(Dataset excerpt)
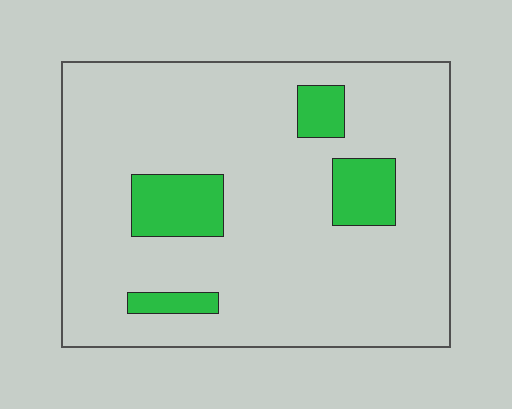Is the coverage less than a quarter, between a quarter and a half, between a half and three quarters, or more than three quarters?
Less than a quarter.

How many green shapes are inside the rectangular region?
4.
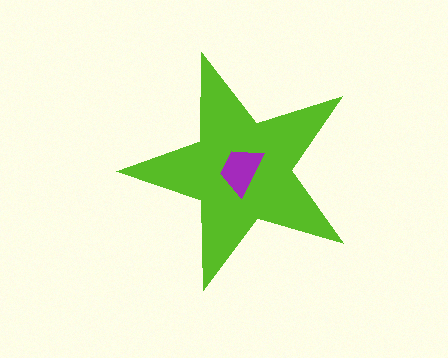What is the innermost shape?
The purple trapezoid.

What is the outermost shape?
The lime star.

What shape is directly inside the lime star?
The purple trapezoid.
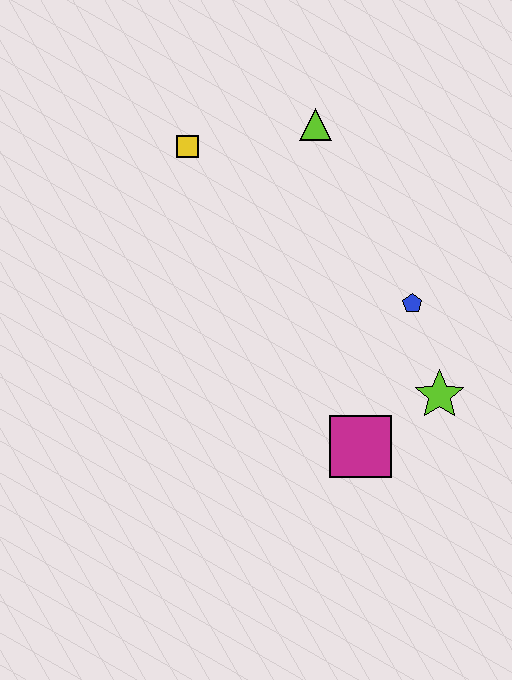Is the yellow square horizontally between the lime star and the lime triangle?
No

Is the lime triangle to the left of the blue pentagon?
Yes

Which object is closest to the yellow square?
The lime triangle is closest to the yellow square.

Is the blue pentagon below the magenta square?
No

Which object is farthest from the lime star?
The yellow square is farthest from the lime star.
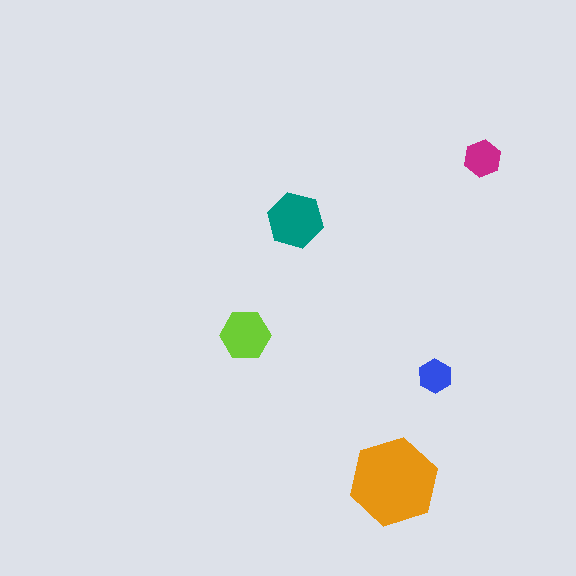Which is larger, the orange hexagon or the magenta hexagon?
The orange one.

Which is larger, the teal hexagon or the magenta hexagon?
The teal one.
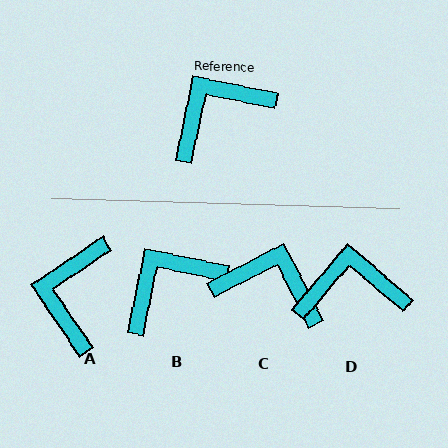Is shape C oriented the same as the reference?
No, it is off by about 51 degrees.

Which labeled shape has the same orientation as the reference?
B.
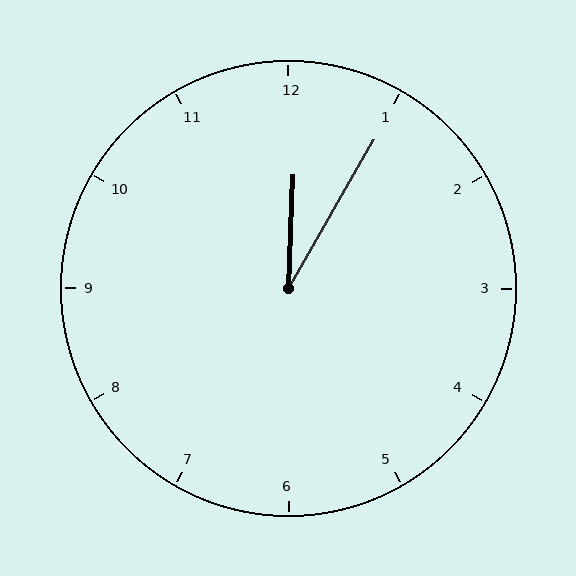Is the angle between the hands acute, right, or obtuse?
It is acute.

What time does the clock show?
12:05.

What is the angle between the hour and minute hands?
Approximately 28 degrees.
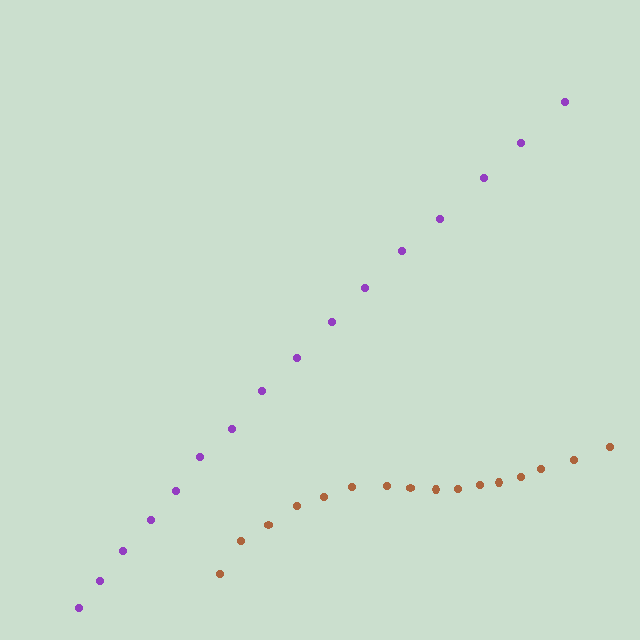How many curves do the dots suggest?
There are 2 distinct paths.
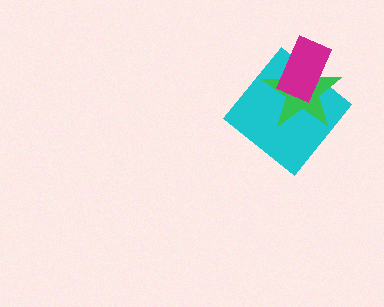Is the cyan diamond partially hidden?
Yes, it is partially covered by another shape.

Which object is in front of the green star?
The magenta rectangle is in front of the green star.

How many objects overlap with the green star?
2 objects overlap with the green star.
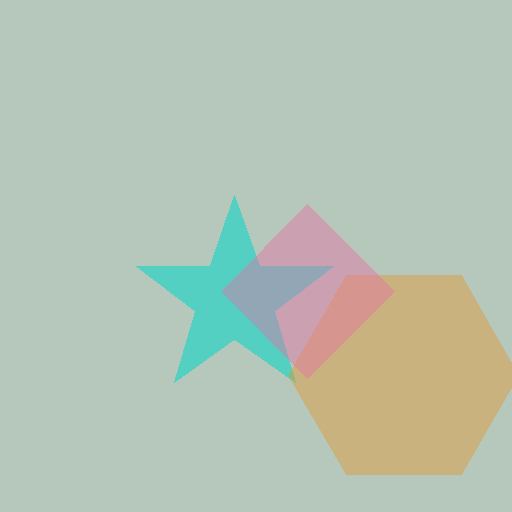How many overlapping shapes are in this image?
There are 3 overlapping shapes in the image.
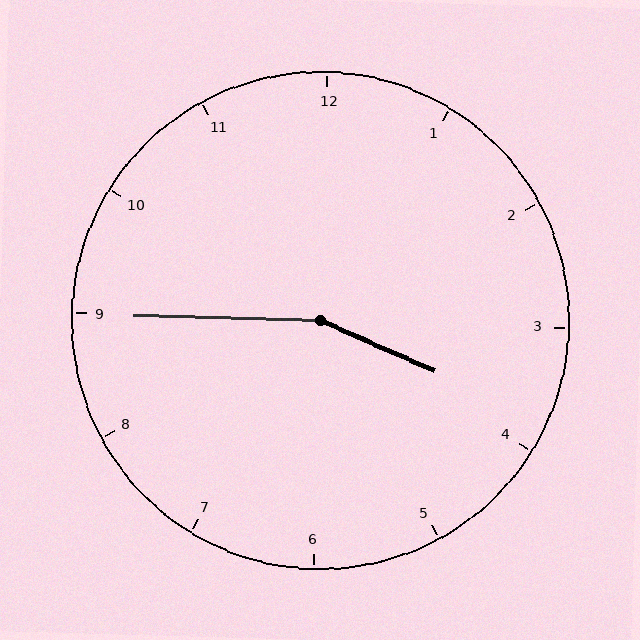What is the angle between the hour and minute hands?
Approximately 158 degrees.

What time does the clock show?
3:45.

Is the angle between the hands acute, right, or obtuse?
It is obtuse.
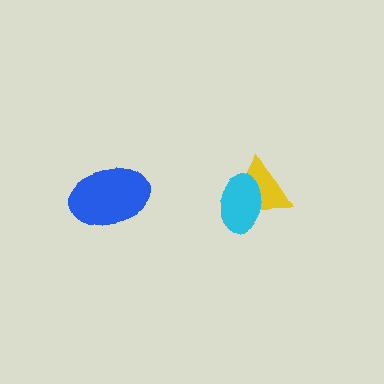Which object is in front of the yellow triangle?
The cyan ellipse is in front of the yellow triangle.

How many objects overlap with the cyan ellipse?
1 object overlaps with the cyan ellipse.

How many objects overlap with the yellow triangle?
1 object overlaps with the yellow triangle.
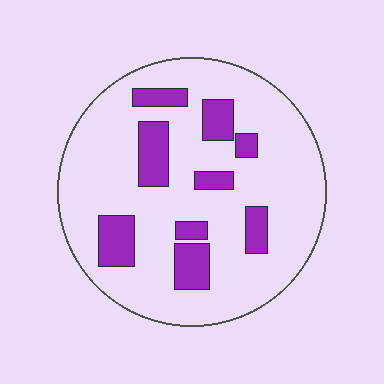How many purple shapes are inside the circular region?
9.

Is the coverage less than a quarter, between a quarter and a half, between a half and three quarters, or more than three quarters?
Less than a quarter.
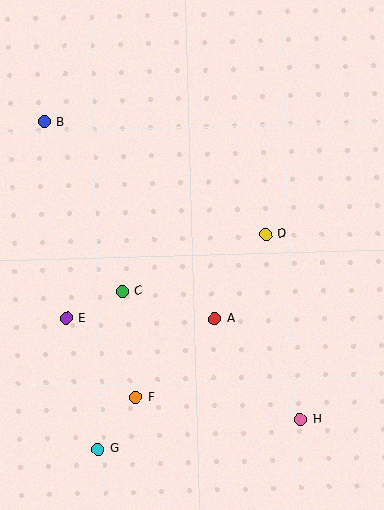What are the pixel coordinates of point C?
Point C is at (122, 291).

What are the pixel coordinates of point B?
Point B is at (44, 122).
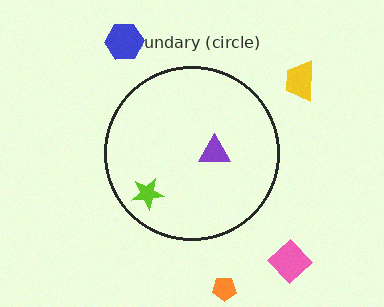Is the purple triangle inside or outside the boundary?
Inside.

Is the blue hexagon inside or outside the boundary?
Outside.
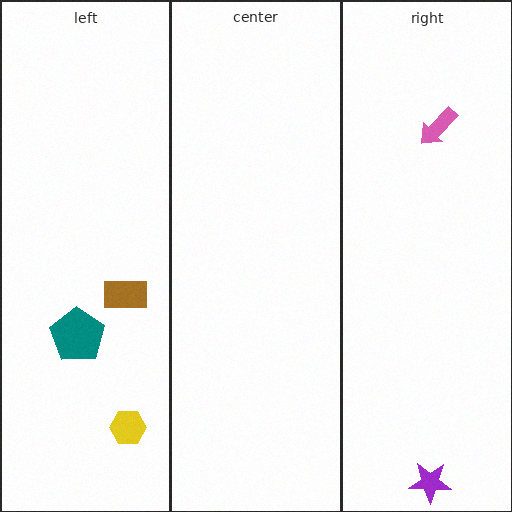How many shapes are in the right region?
2.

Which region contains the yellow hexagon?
The left region.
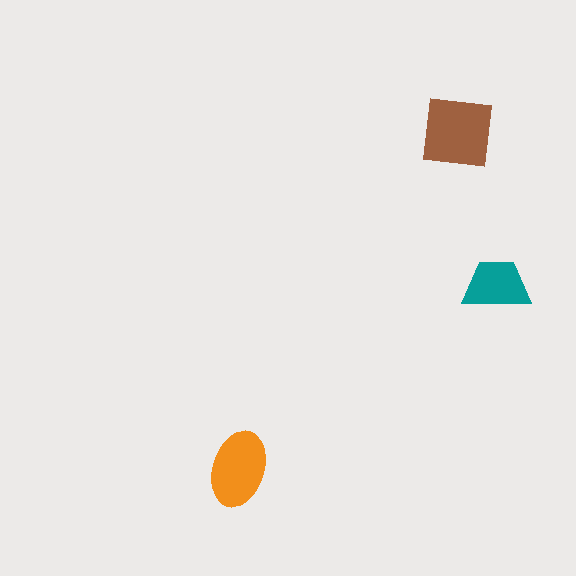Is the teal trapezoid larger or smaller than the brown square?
Smaller.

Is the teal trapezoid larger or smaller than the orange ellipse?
Smaller.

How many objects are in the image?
There are 3 objects in the image.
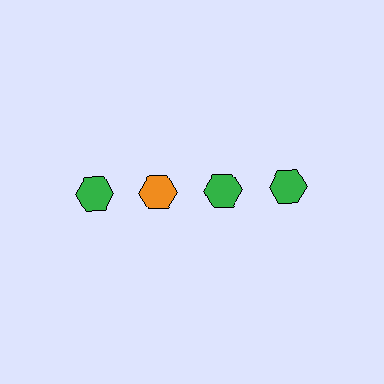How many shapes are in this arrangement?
There are 4 shapes arranged in a grid pattern.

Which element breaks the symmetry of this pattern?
The orange hexagon in the top row, second from left column breaks the symmetry. All other shapes are green hexagons.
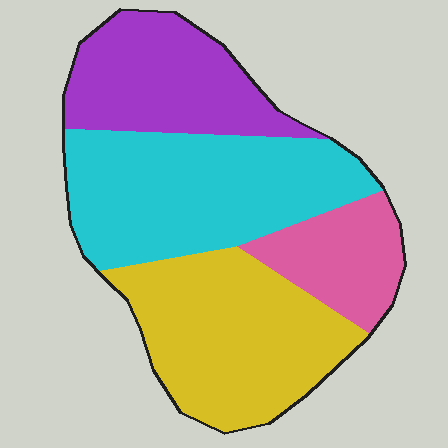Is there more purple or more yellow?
Yellow.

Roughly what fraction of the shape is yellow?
Yellow takes up about one third (1/3) of the shape.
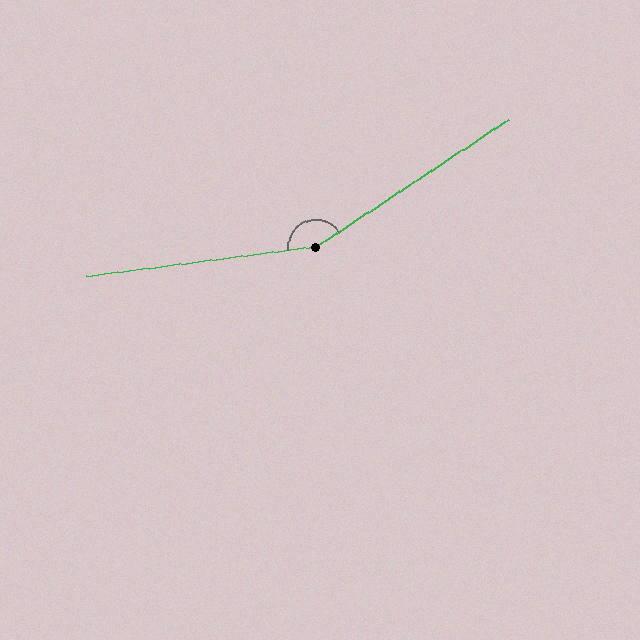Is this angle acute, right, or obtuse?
It is obtuse.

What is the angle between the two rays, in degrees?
Approximately 154 degrees.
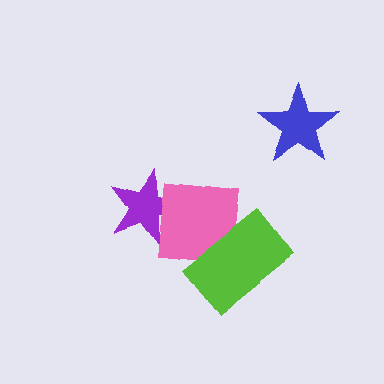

PROBLEM REQUIREMENTS =
Give the entries again word for word, but skip the pictures.

RIGHT ANSWER =
Is the coverage less than a quarter, between a quarter and a half, between a half and three quarters, or more than three quarters?
Less than a quarter.

How many green shapes are inside the rectangular region?
4.
What is the innermost shape?
The purple trapezoid.

What is the outermost shape?
The lime star.

What shape is directly inside the lime star?
The purple trapezoid.
Is the yellow square horizontally between the lime star and the lime triangle?
No

Is the lime triangle to the left of the blue pentagon?
Yes

Which object is closest to the yellow square?
The lime triangle is closest to the yellow square.

Is the blue pentagon below the magenta square?
No

Which object is farthest from the lime star?
The yellow square is farthest from the lime star.
Which is larger, the orange hexagon or the magenta hexagon?
The orange one.

Which is larger, the teal hexagon or the magenta hexagon?
The teal one.
Is shape C oriented the same as the reference?
No, it is off by about 51 degrees.

Which labeled shape has the same orientation as the reference?
B.
Is the angle between the hands acute, right, or obtuse?
It is acute.

What time does the clock show?
12:05.

What is the angle between the hour and minute hands?
Approximately 28 degrees.
How many curves do the dots suggest?
There are 2 distinct paths.
Is the cyan diamond partially hidden?
Yes, it is partially covered by another shape.

Which object is in front of the green star?
The magenta rectangle is in front of the green star.

How many objects overlap with the green star?
2 objects overlap with the green star.
How many overlapping shapes are in this image?
There are 3 overlapping shapes in the image.
What is the angle between the hour and minute hands?
Approximately 158 degrees.

What time does the clock show?
3:45.

Is the angle between the hands acute, right, or obtuse?
It is obtuse.
Which object is in front of the yellow triangle?
The cyan ellipse is in front of the yellow triangle.

How many objects overlap with the cyan ellipse?
1 object overlaps with the cyan ellipse.

How many objects overlap with the yellow triangle?
1 object overlaps with the yellow triangle.
How many purple shapes are inside the circular region?
9.

Is the coverage less than a quarter, between a quarter and a half, between a half and three quarters, or more than three quarters?
Less than a quarter.
What are the pixel coordinates of point C?
Point C is at (122, 291).

What are the pixel coordinates of point B?
Point B is at (44, 122).
Is the purple triangle inside or outside the boundary?
Inside.

Is the blue hexagon inside or outside the boundary?
Outside.
How many shapes are in the right region?
2.

Which region contains the yellow hexagon?
The left region.
Is the teal trapezoid larger or smaller than the brown square?
Smaller.

Is the teal trapezoid larger or smaller than the orange ellipse?
Smaller.

How many objects are in the image?
There are 3 objects in the image.
How many shapes are in this arrangement?
There are 4 shapes arranged in a grid pattern.

Which element breaks the symmetry of this pattern?
The orange hexagon in the top row, second from left column breaks the symmetry. All other shapes are green hexagons.
Is there more purple or more yellow?
Yellow.

Roughly what fraction of the shape is yellow?
Yellow takes up about one third (1/3) of the shape.
Is this angle acute, right, or obtuse?
It is obtuse.

What is the angle between the two rays, in degrees?
Approximately 154 degrees.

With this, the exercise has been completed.